● Written exercise:
Reproduce every line of the material below, but drop the pictures.

● Data shown:
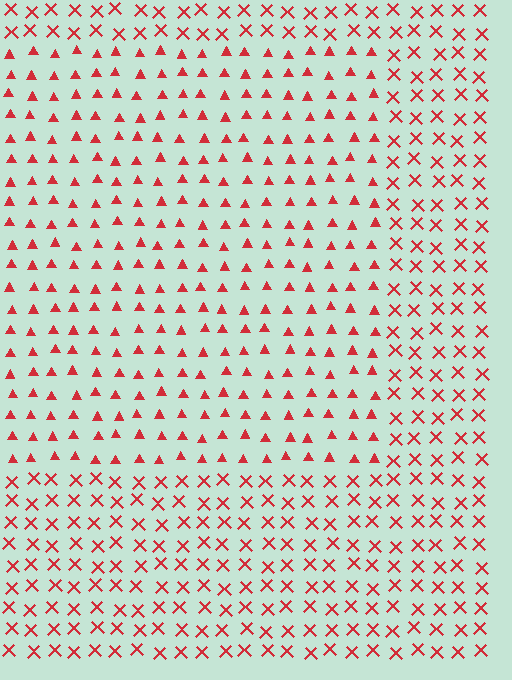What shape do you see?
I see a rectangle.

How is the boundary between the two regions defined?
The boundary is defined by a change in element shape: triangles inside vs. X marks outside. All elements share the same color and spacing.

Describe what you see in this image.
The image is filled with small red elements arranged in a uniform grid. A rectangle-shaped region contains triangles, while the surrounding area contains X marks. The boundary is defined purely by the change in element shape.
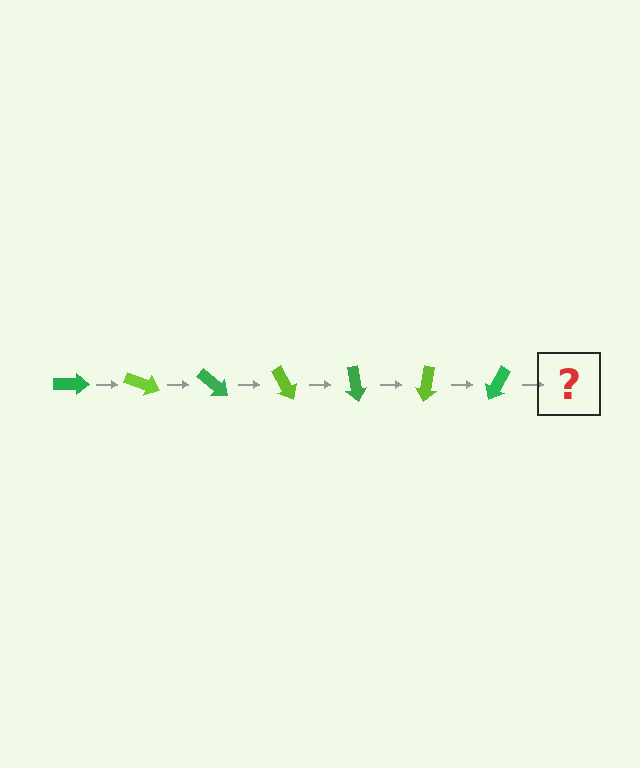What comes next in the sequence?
The next element should be a lime arrow, rotated 140 degrees clockwise from the start.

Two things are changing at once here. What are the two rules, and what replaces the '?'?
The two rules are that it rotates 20 degrees clockwise each step and the color cycles through green and lime. The '?' should be a lime arrow, rotated 140 degrees clockwise from the start.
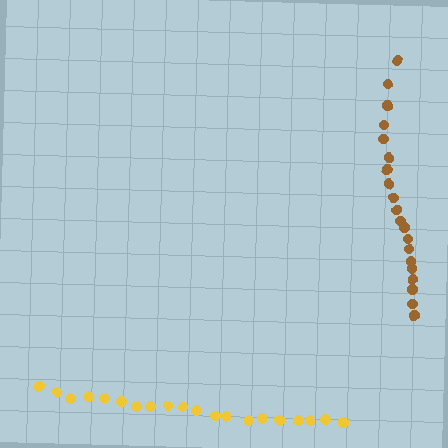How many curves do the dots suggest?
There are 2 distinct paths.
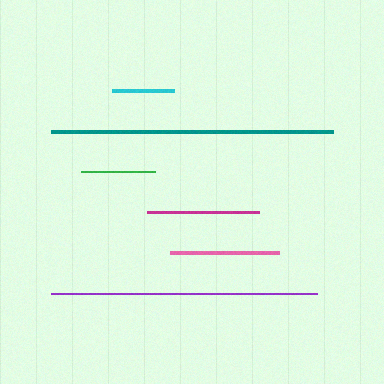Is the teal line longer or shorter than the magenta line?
The teal line is longer than the magenta line.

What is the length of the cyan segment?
The cyan segment is approximately 62 pixels long.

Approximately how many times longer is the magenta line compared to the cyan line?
The magenta line is approximately 1.8 times the length of the cyan line.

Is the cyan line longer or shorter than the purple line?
The purple line is longer than the cyan line.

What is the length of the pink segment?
The pink segment is approximately 109 pixels long.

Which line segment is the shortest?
The cyan line is the shortest at approximately 62 pixels.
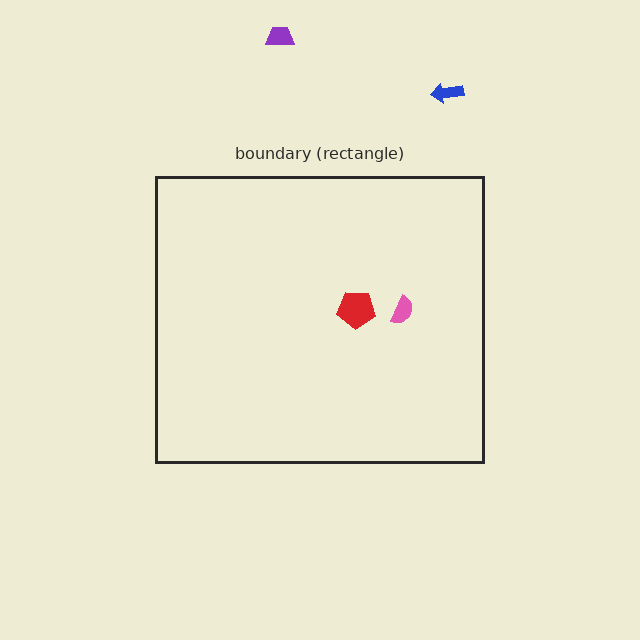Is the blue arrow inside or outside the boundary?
Outside.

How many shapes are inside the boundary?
2 inside, 2 outside.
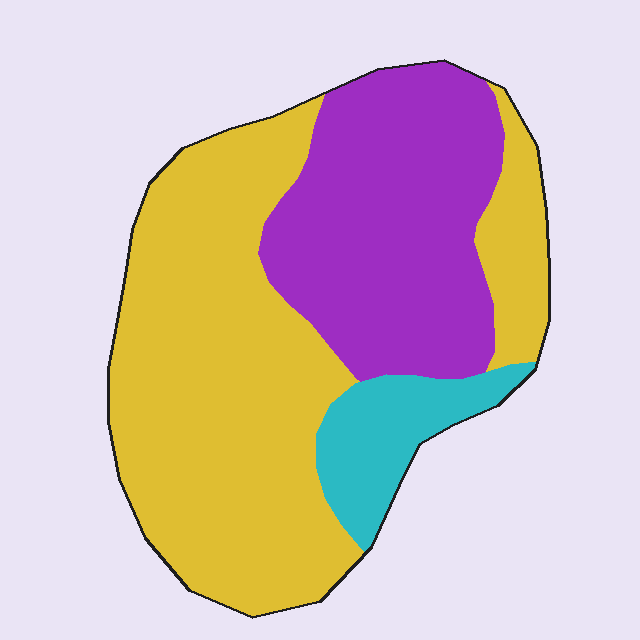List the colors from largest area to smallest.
From largest to smallest: yellow, purple, cyan.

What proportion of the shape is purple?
Purple takes up about one third (1/3) of the shape.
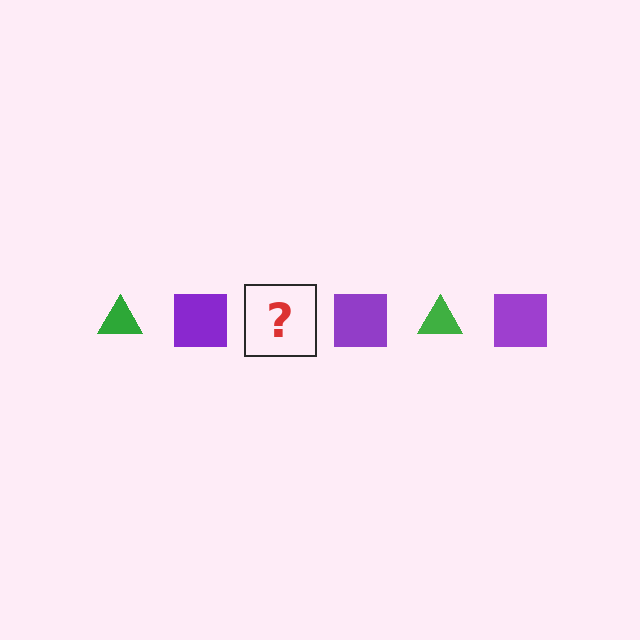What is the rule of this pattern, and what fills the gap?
The rule is that the pattern alternates between green triangle and purple square. The gap should be filled with a green triangle.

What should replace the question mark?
The question mark should be replaced with a green triangle.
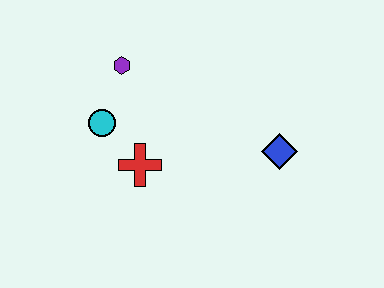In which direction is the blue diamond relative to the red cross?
The blue diamond is to the right of the red cross.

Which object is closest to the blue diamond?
The red cross is closest to the blue diamond.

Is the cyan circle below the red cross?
No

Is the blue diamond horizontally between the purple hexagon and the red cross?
No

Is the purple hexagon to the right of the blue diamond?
No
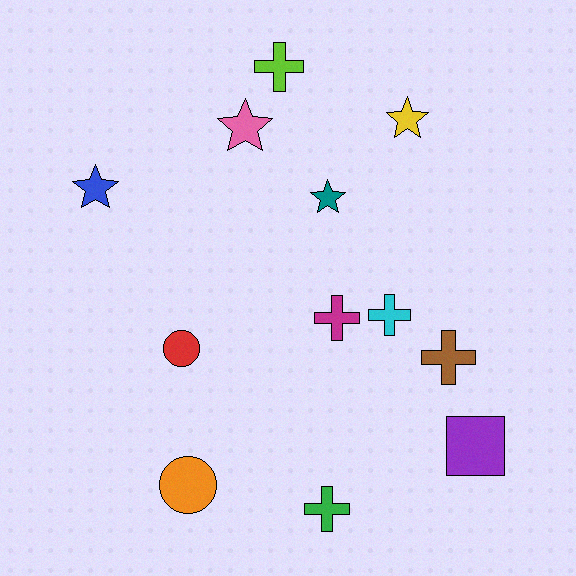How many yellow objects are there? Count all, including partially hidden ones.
There is 1 yellow object.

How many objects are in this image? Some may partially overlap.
There are 12 objects.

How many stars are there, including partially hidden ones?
There are 4 stars.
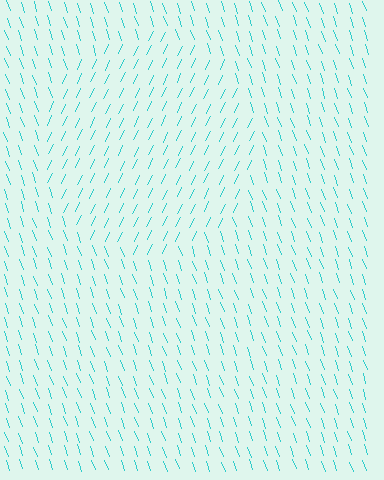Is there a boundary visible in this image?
Yes, there is a texture boundary formed by a change in line orientation.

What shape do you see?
I see a circle.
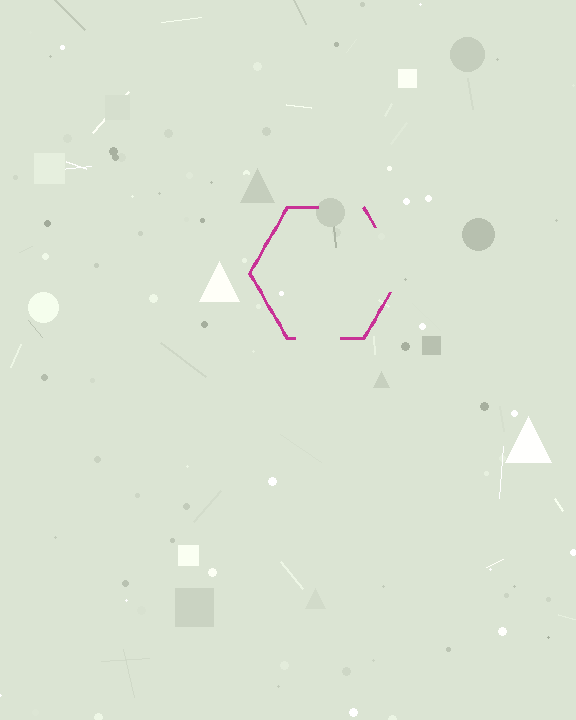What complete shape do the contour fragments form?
The contour fragments form a hexagon.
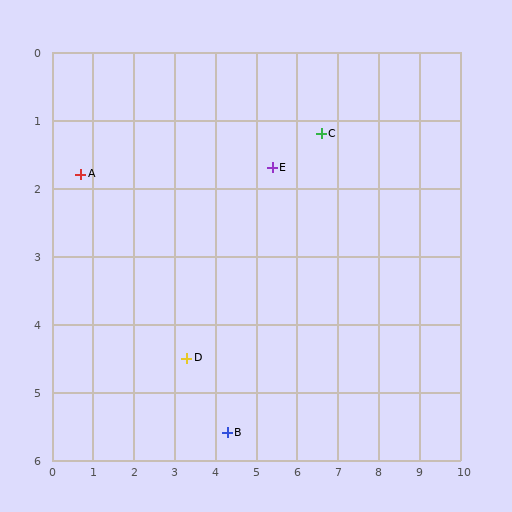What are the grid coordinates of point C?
Point C is at approximately (6.6, 1.2).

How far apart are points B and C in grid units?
Points B and C are about 5.0 grid units apart.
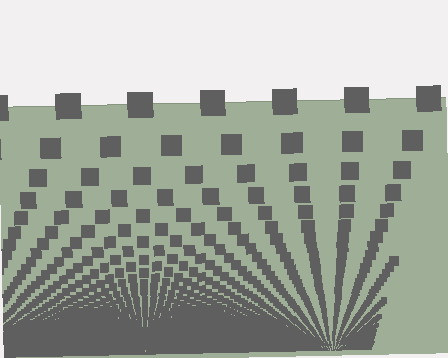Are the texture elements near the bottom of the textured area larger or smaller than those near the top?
Smaller. The gradient is inverted — elements near the bottom are smaller and denser.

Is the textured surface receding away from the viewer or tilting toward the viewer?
The surface appears to tilt toward the viewer. Texture elements get larger and sparser toward the top.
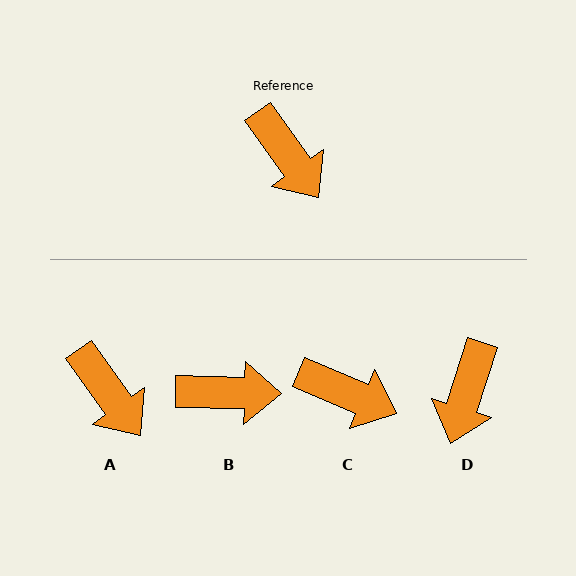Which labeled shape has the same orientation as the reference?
A.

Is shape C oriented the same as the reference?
No, it is off by about 32 degrees.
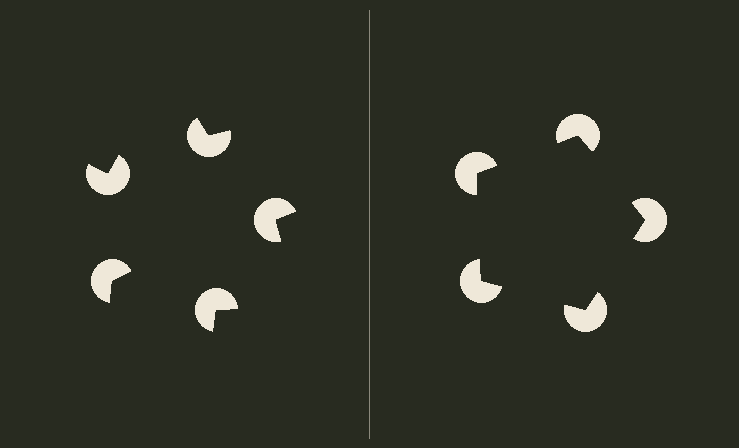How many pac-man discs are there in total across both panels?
10 — 5 on each side.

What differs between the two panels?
The pac-man discs are positioned identically on both sides; only the wedge orientations differ. On the right they align to a pentagon; on the left they are misaligned.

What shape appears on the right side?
An illusory pentagon.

● Reply:
What shape do you see?
I see a rectangle.

How is the boundary between the two regions defined?
The boundary is defined by a change in element shape: triangles inside vs. X marks outside. All elements share the same color and spacing.

Describe what you see in this image.
The image is filled with small red elements arranged in a uniform grid. A rectangle-shaped region contains triangles, while the surrounding area contains X marks. The boundary is defined purely by the change in element shape.
What comes next in the sequence?
The next element should be a lime arrow, rotated 140 degrees clockwise from the start.

Two things are changing at once here. What are the two rules, and what replaces the '?'?
The two rules are that it rotates 20 degrees clockwise each step and the color cycles through green and lime. The '?' should be a lime arrow, rotated 140 degrees clockwise from the start.
How many curves do the dots suggest?
There are 2 distinct paths.
Is the teal line longer or shorter than the magenta line?
The teal line is longer than the magenta line.

What is the length of the cyan segment?
The cyan segment is approximately 62 pixels long.

Approximately how many times longer is the magenta line compared to the cyan line?
The magenta line is approximately 1.8 times the length of the cyan line.

Is the cyan line longer or shorter than the purple line?
The purple line is longer than the cyan line.

What is the length of the pink segment?
The pink segment is approximately 109 pixels long.

Which line segment is the shortest?
The cyan line is the shortest at approximately 62 pixels.
Is the blue arrow inside or outside the boundary?
Outside.

How many shapes are inside the boundary?
2 inside, 2 outside.
List the colors from largest area to smallest.
From largest to smallest: yellow, purple, cyan.

What proportion of the shape is purple?
Purple takes up about one third (1/3) of the shape.
What is the rule of this pattern, and what fills the gap?
The rule is that the pattern alternates between green triangle and purple square. The gap should be filled with a green triangle.

What should replace the question mark?
The question mark should be replaced with a green triangle.
In which direction is the blue diamond relative to the red cross?
The blue diamond is to the right of the red cross.

Which object is closest to the blue diamond?
The red cross is closest to the blue diamond.

Is the cyan circle below the red cross?
No

Is the blue diamond horizontally between the purple hexagon and the red cross?
No

Is the purple hexagon to the right of the blue diamond?
No
How many yellow objects are there? Count all, including partially hidden ones.
There is 1 yellow object.

How many objects are in this image? Some may partially overlap.
There are 12 objects.

How many stars are there, including partially hidden ones?
There are 4 stars.
Is there a boundary visible in this image?
Yes, there is a texture boundary formed by a change in line orientation.

What shape do you see?
I see a circle.
What complete shape do the contour fragments form?
The contour fragments form a hexagon.
What are the grid coordinates of point C?
Point C is at approximately (6.6, 1.2).

How far apart are points B and C in grid units?
Points B and C are about 5.0 grid units apart.
Are the texture elements near the bottom of the textured area larger or smaller than those near the top?
Smaller. The gradient is inverted — elements near the bottom are smaller and denser.

Is the textured surface receding away from the viewer or tilting toward the viewer?
The surface appears to tilt toward the viewer. Texture elements get larger and sparser toward the top.
Which labeled shape has the same orientation as the reference?
A.

Is shape C oriented the same as the reference?
No, it is off by about 32 degrees.
How many pac-man discs are there in total across both panels?
10 — 5 on each side.

What differs between the two panels?
The pac-man discs are positioned identically on both sides; only the wedge orientations differ. On the right they align to a pentagon; on the left they are misaligned.

What shape appears on the right side?
An illusory pentagon.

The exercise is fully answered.